[Start of Stored data]
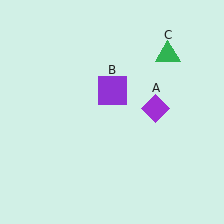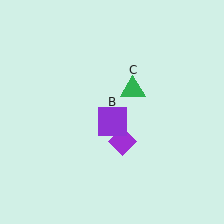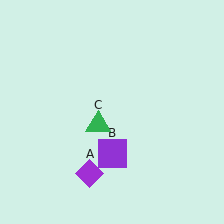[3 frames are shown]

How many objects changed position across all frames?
3 objects changed position: purple diamond (object A), purple square (object B), green triangle (object C).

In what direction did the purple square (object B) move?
The purple square (object B) moved down.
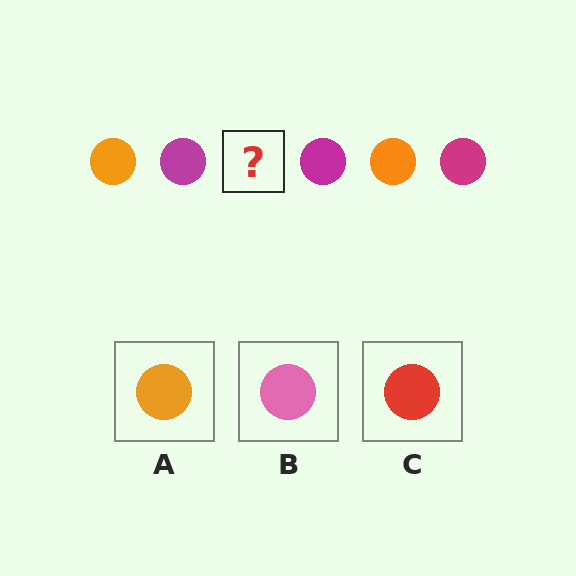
[End of Stored data]
• [Challenge]
Nothing but the pictures may be dropped; output the records above exactly.

• [Solution for this exercise]
[3 frames are shown]

How many objects changed position across all frames?
3 objects changed position: purple diamond (object A), purple square (object B), green triangle (object C).

In what direction did the purple square (object B) move?
The purple square (object B) moved down.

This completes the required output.